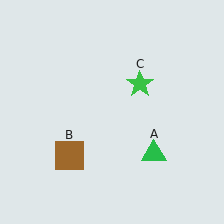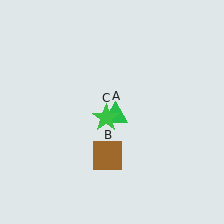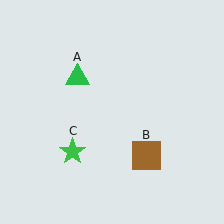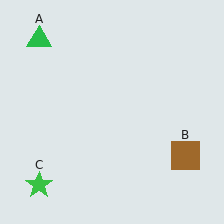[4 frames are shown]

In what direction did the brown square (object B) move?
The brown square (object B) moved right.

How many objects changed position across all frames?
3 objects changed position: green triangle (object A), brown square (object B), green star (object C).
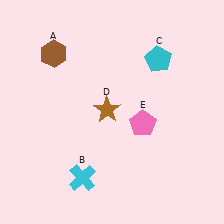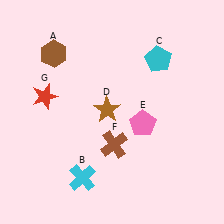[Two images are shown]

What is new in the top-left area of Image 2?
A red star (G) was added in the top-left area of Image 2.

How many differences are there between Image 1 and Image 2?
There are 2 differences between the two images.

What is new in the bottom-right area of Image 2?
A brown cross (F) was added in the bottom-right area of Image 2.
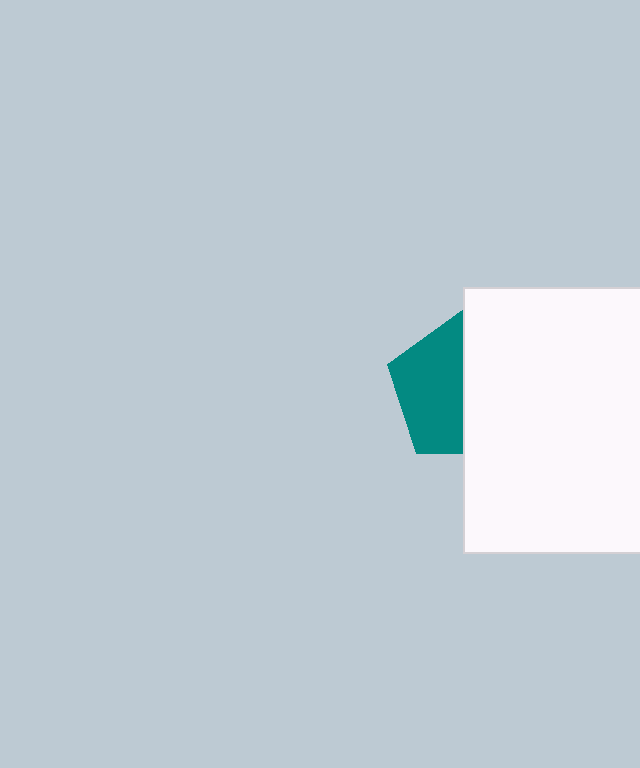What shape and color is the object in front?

* **Task statement**
Reproduce the material in full, word for word, and omit the pictures.

* **Response for this exercise**
[4 frames are shown]

In what direction did the brown square (object B) move?
The brown square (object B) moved right.

How many objects changed position across all frames?
3 objects changed position: green triangle (object A), brown square (object B), green star (object C).
[Two images are shown]

What is new in the top-left area of Image 2?
A red star (G) was added in the top-left area of Image 2.

How many differences are there between Image 1 and Image 2?
There are 2 differences between the two images.

What is new in the bottom-right area of Image 2?
A brown cross (F) was added in the bottom-right area of Image 2.
What shape and color is the object in front?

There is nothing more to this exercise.